→ **Work required**: Return every line of the records below verbatim, with no pictures in the copy.

→ **Items from a data source**:
================================
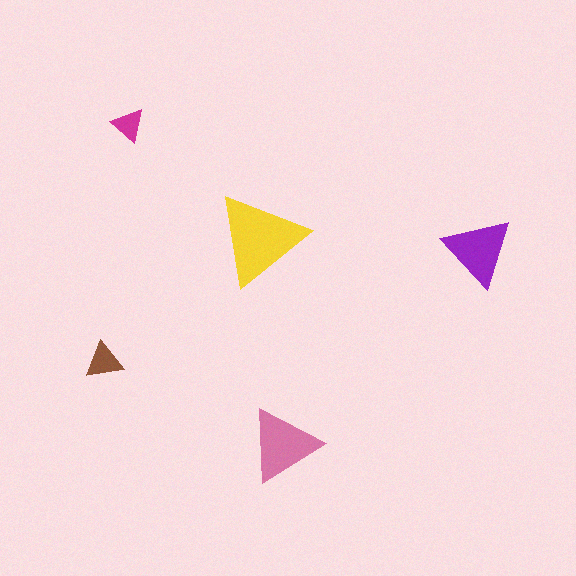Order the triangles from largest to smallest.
the yellow one, the pink one, the purple one, the brown one, the magenta one.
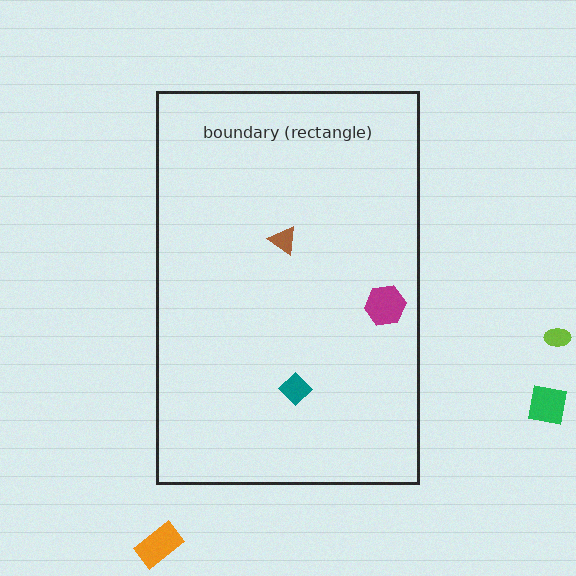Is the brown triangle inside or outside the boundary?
Inside.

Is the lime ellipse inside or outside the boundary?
Outside.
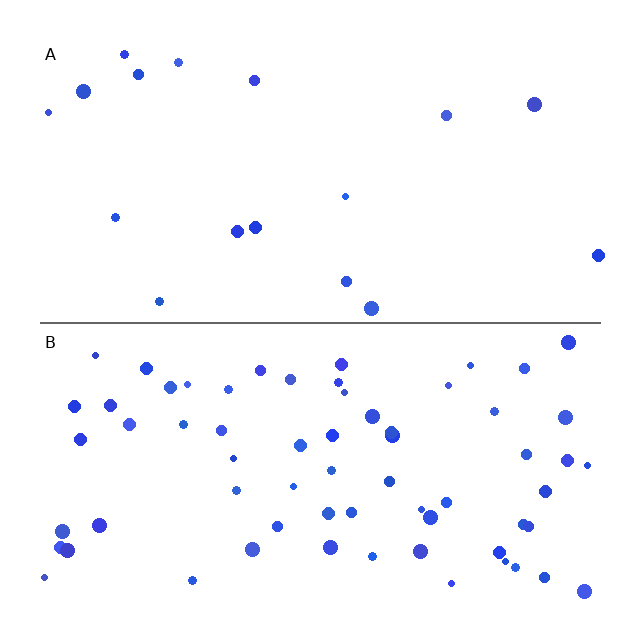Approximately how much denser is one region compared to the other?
Approximately 3.8× — region B over region A.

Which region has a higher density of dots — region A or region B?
B (the bottom).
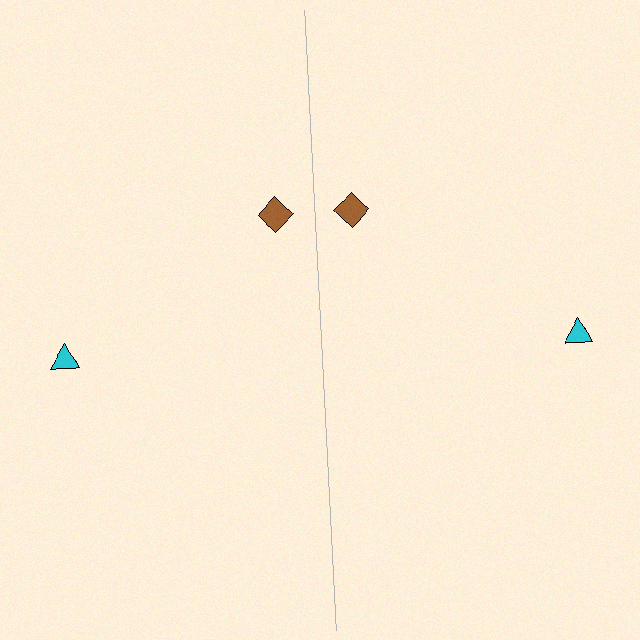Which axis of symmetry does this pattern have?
The pattern has a vertical axis of symmetry running through the center of the image.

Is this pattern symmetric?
Yes, this pattern has bilateral (reflection) symmetry.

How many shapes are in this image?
There are 4 shapes in this image.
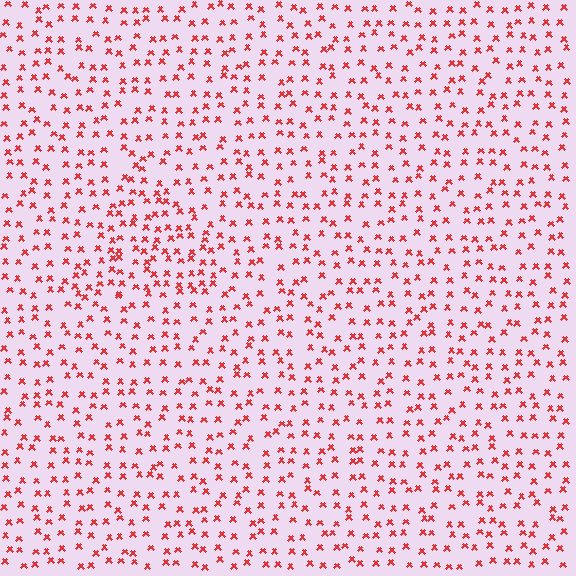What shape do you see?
I see a triangle.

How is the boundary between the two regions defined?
The boundary is defined by a change in element density (approximately 1.5x ratio). All elements are the same color, size, and shape.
================================
→ **Task result**:
Order the triangles from largest to smallest.
the yellow one, the pink one, the purple one, the brown one, the magenta one.
Is the brown triangle inside or outside the boundary?
Inside.

Is the lime ellipse inside or outside the boundary?
Outside.
Approximately how much denser is one region compared to the other?
Approximately 3.8× — region B over region A.

Which region has a higher density of dots — region A or region B?
B (the bottom).
Which axis of symmetry does this pattern have?
The pattern has a vertical axis of symmetry running through the center of the image.

Is this pattern symmetric?
Yes, this pattern has bilateral (reflection) symmetry.

How many shapes are in this image?
There are 4 shapes in this image.
What shape do you see?
I see a triangle.

How is the boundary between the two regions defined?
The boundary is defined by a change in element density (approximately 1.5x ratio). All elements are the same color, size, and shape.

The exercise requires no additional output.